EXERCISE INPUT -
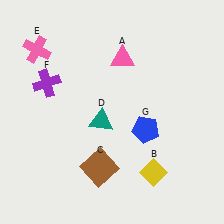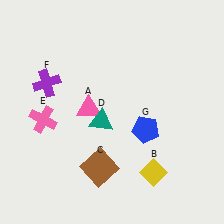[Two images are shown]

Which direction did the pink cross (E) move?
The pink cross (E) moved down.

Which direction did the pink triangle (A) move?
The pink triangle (A) moved down and to the left.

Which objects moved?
The objects that moved are: the pink triangle (A), the pink cross (E).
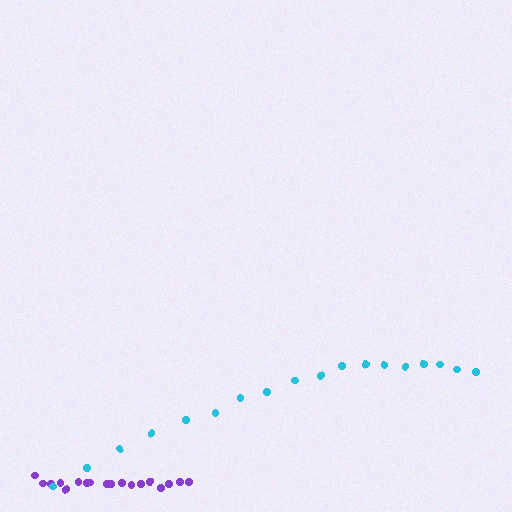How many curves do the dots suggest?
There are 2 distinct paths.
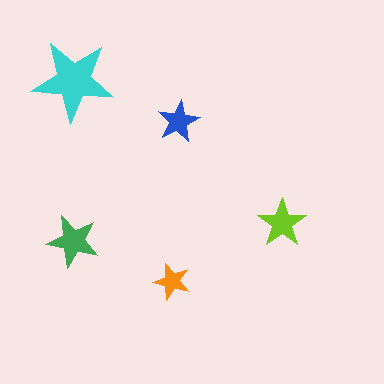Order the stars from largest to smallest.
the cyan one, the green one, the lime one, the blue one, the orange one.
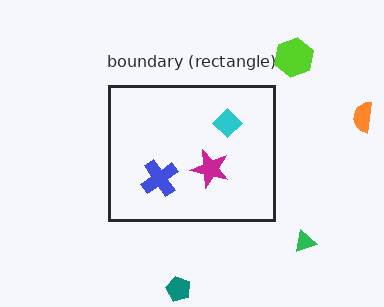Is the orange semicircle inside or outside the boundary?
Outside.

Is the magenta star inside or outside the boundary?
Inside.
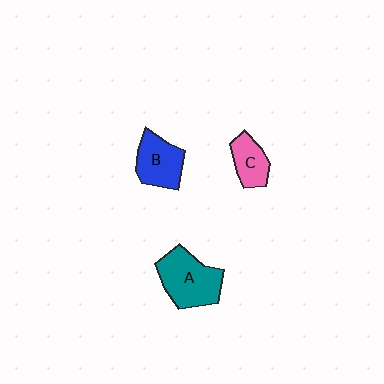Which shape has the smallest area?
Shape C (pink).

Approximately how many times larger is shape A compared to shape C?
Approximately 1.8 times.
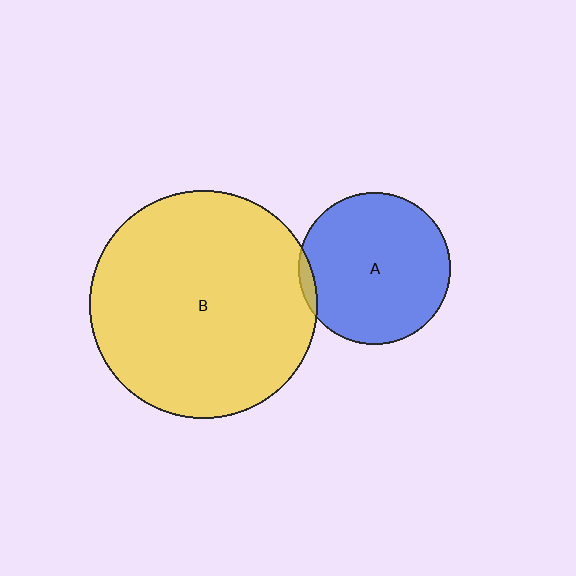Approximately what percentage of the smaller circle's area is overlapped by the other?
Approximately 5%.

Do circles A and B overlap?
Yes.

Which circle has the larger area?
Circle B (yellow).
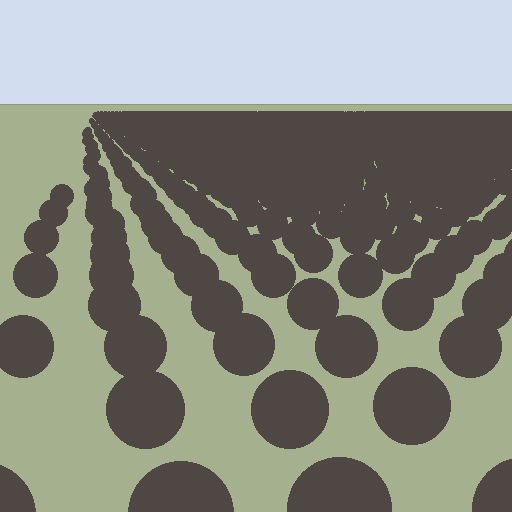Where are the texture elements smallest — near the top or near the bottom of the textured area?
Near the top.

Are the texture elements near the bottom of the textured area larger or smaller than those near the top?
Larger. Near the bottom, elements are closer to the viewer and appear at a bigger on-screen size.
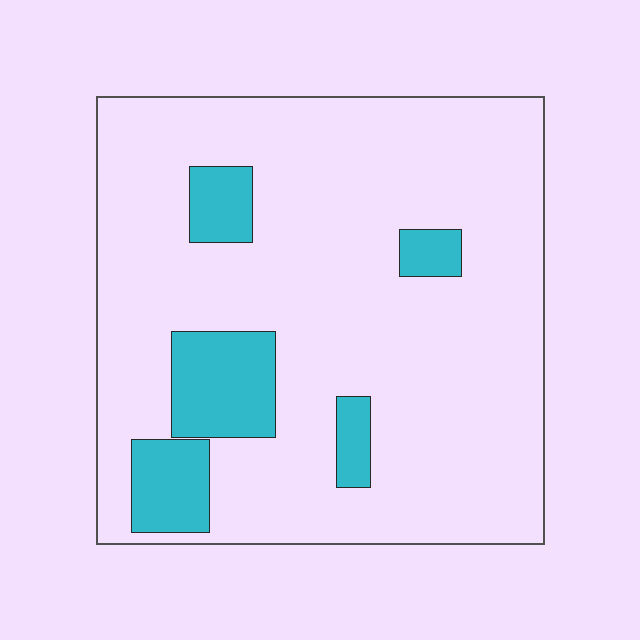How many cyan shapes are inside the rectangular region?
5.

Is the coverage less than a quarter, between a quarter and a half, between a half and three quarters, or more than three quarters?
Less than a quarter.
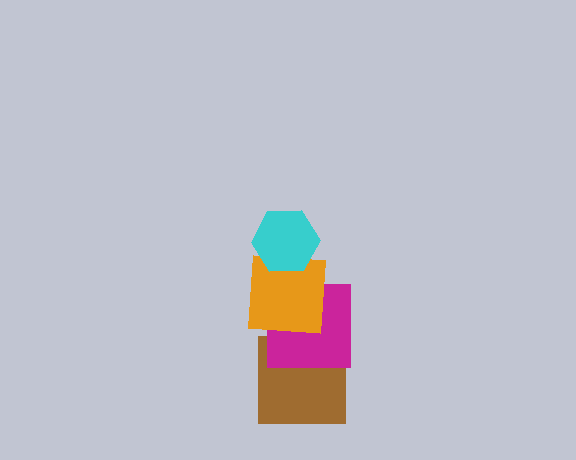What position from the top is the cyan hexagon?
The cyan hexagon is 1st from the top.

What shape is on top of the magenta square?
The orange square is on top of the magenta square.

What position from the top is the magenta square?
The magenta square is 3rd from the top.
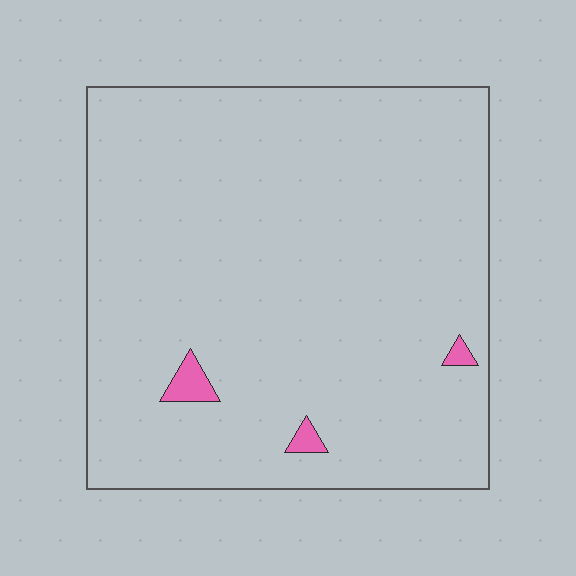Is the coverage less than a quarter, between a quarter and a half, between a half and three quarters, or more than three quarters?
Less than a quarter.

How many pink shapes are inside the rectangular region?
3.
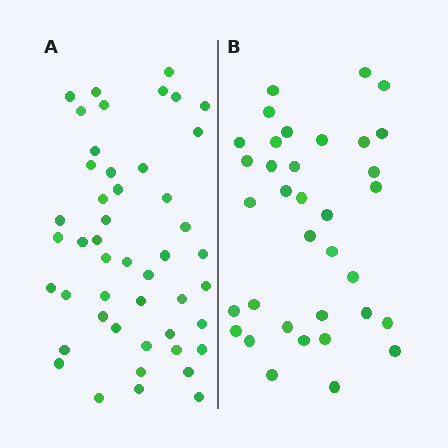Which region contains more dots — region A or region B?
Region A (the left region) has more dots.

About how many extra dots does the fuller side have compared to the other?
Region A has roughly 12 or so more dots than region B.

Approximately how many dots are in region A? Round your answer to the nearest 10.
About 50 dots. (The exact count is 47, which rounds to 50.)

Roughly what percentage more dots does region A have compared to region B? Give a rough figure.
About 35% more.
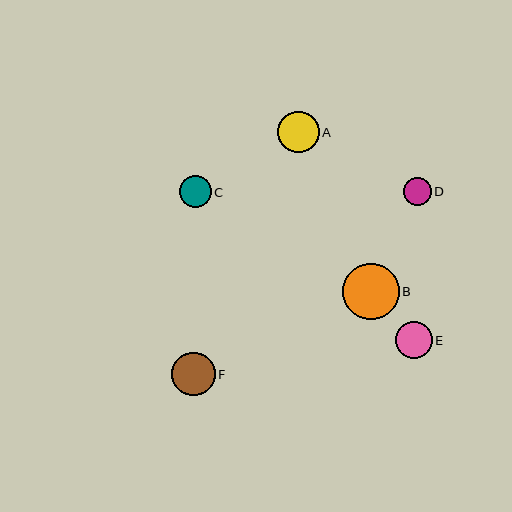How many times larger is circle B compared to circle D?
Circle B is approximately 2.0 times the size of circle D.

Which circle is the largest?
Circle B is the largest with a size of approximately 56 pixels.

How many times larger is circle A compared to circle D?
Circle A is approximately 1.5 times the size of circle D.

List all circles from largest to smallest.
From largest to smallest: B, F, A, E, C, D.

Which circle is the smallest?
Circle D is the smallest with a size of approximately 28 pixels.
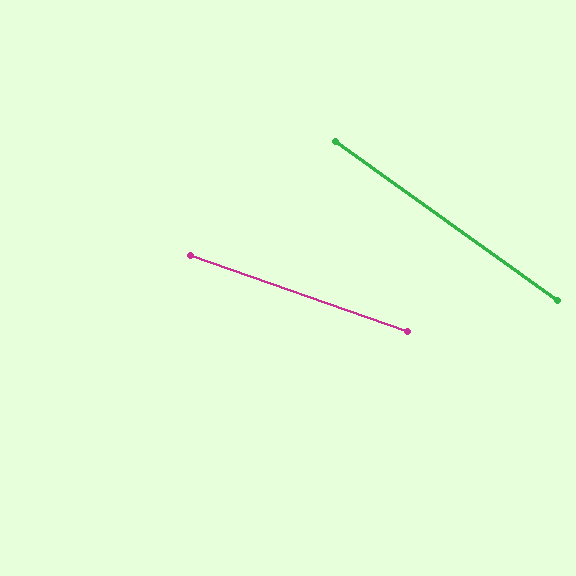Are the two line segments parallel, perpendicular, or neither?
Neither parallel nor perpendicular — they differ by about 16°.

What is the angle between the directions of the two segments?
Approximately 16 degrees.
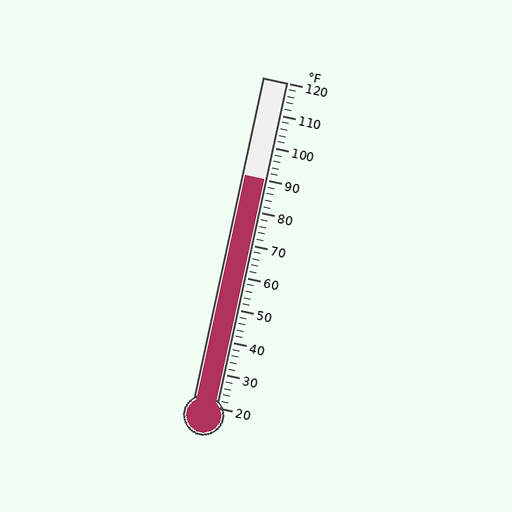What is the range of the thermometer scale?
The thermometer scale ranges from 20°F to 120°F.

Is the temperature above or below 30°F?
The temperature is above 30°F.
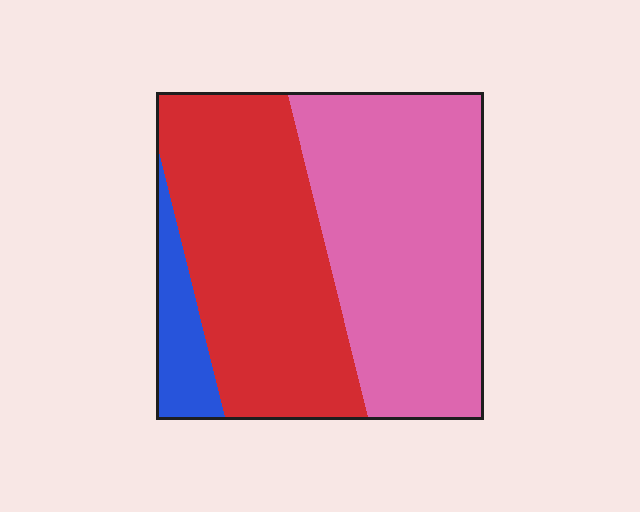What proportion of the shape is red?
Red takes up about two fifths (2/5) of the shape.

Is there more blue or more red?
Red.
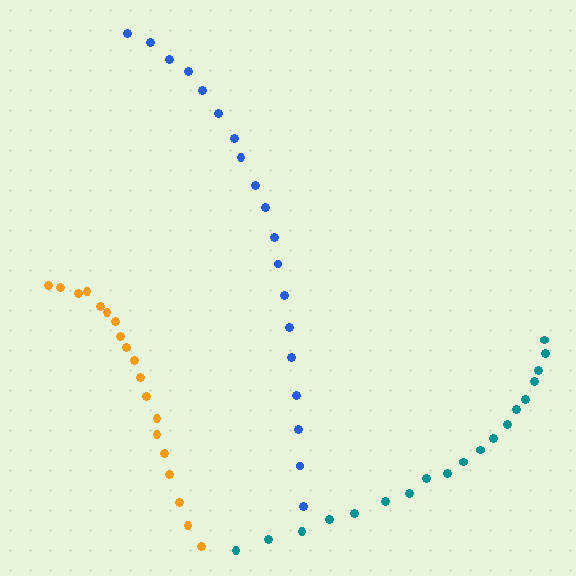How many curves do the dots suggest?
There are 3 distinct paths.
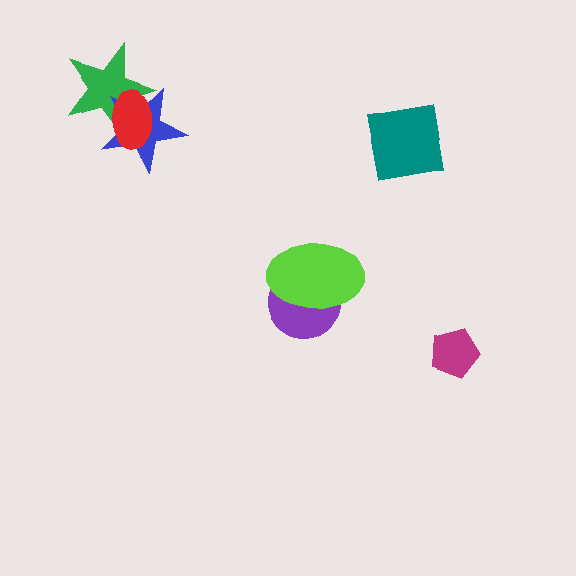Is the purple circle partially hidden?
Yes, it is partially covered by another shape.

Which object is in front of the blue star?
The red ellipse is in front of the blue star.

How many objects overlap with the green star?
2 objects overlap with the green star.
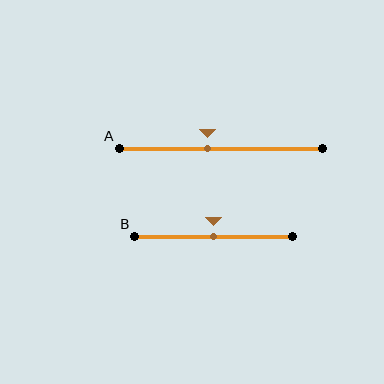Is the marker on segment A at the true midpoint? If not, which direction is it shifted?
No, the marker on segment A is shifted to the left by about 6% of the segment length.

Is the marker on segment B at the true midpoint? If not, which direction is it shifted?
Yes, the marker on segment B is at the true midpoint.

EXERCISE REQUIREMENTS -
Omit the pictures. Transcribe every record exactly.

OUTPUT -
[Two images are shown]

Which direction did the pink cross (E) move?
The pink cross (E) moved down.

Which direction did the pink triangle (A) move?
The pink triangle (A) moved down and to the left.

Which objects moved?
The objects that moved are: the pink triangle (A), the pink cross (E).
How many curves do the dots suggest?
There are 2 distinct paths.
Order the stars from largest to smallest.
the cyan one, the green one, the lime one, the blue one, the orange one.
Is the orange semicircle inside or outside the boundary?
Outside.

Is the magenta star inside or outside the boundary?
Inside.
Which shape has the smallest area?
Shape C (pink).

Approximately how many times larger is shape A compared to shape C?
Approximately 1.8 times.
Approximately what percentage of the smaller circle's area is overlapped by the other?
Approximately 5%.

Do circles A and B overlap?
Yes.

Which circle has the larger area?
Circle B (yellow).
Where are the texture elements smallest — near the top or near the bottom of the textured area?
Near the top.

Are the texture elements near the bottom of the textured area larger or smaller than those near the top?
Larger. Near the bottom, elements are closer to the viewer and appear at a bigger on-screen size.
How many cyan shapes are inside the rectangular region?
5.

Is the coverage less than a quarter, between a quarter and a half, between a half and three quarters, or more than three quarters?
Less than a quarter.
What position from the top is the cyan hexagon?
The cyan hexagon is 1st from the top.

What shape is on top of the magenta square?
The orange square is on top of the magenta square.

What position from the top is the magenta square?
The magenta square is 3rd from the top.
Is the coverage less than a quarter, between a quarter and a half, between a half and three quarters, or more than three quarters?
Less than a quarter.

How many pink shapes are inside the rectangular region?
3.
Which region contains more dots — region A or region B?
Region A (the left region) has more dots.

About how many extra dots does the fuller side have compared to the other?
Region A has roughly 12 or so more dots than region B.

Approximately how many dots are in region A? Round your answer to the nearest 10.
About 50 dots. (The exact count is 47, which rounds to 50.)

Roughly what percentage more dots does region A have compared to region B? Give a rough figure.
About 35% more.
How many times larger is circle B compared to circle D?
Circle B is approximately 2.0 times the size of circle D.

Which circle is the largest?
Circle B is the largest with a size of approximately 56 pixels.

How many times larger is circle A compared to circle D?
Circle A is approximately 1.5 times the size of circle D.

List all circles from largest to smallest.
From largest to smallest: B, F, A, E, C, D.

Which circle is the smallest?
Circle D is the smallest with a size of approximately 28 pixels.
Are the two line segments parallel, perpendicular, or neither?
Neither parallel nor perpendicular — they differ by about 16°.

What is the angle between the directions of the two segments?
Approximately 16 degrees.
What is the range of the thermometer scale?
The thermometer scale ranges from 20°F to 120°F.

Is the temperature above or below 30°F?
The temperature is above 30°F.
What proportion of the shape is red?
Red takes up about two fifths (2/5) of the shape.

Is there more blue or more red?
Red.
How many curves do the dots suggest?
There are 3 distinct paths.
Is the purple circle partially hidden?
Yes, it is partially covered by another shape.

Which object is in front of the blue star?
The red ellipse is in front of the blue star.

How many objects overlap with the green star?
2 objects overlap with the green star.
Is the marker on segment A at the true midpoint? If not, which direction is it shifted?
No, the marker on segment A is shifted to the left by about 6% of the segment length.

Is the marker on segment B at the true midpoint? If not, which direction is it shifted?
Yes, the marker on segment B is at the true midpoint.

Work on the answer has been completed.